▸ **GIVEN RECORDS**:
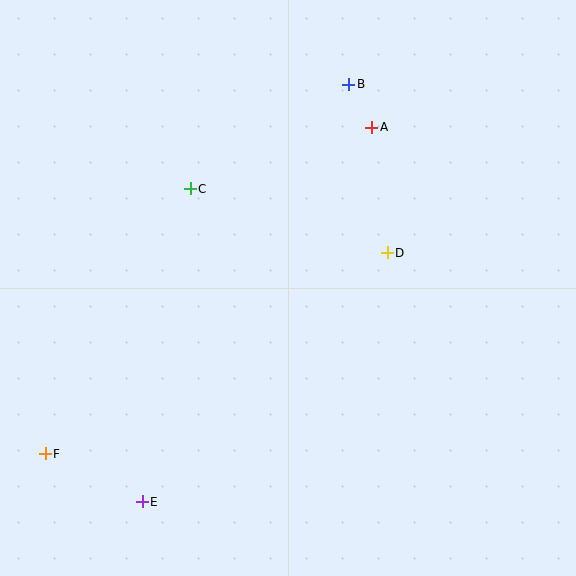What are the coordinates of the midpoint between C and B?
The midpoint between C and B is at (270, 136).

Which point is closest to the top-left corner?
Point C is closest to the top-left corner.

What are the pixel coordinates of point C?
Point C is at (190, 189).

▸ **JOB**:
Begin with the line that contains "Which point is" and quote each line after it exactly, stopping after the last line of the data.

▸ **TASK ANSWER**:
Which point is closest to the top-left corner?
Point C is closest to the top-left corner.

What are the pixel coordinates of point C?
Point C is at (190, 189).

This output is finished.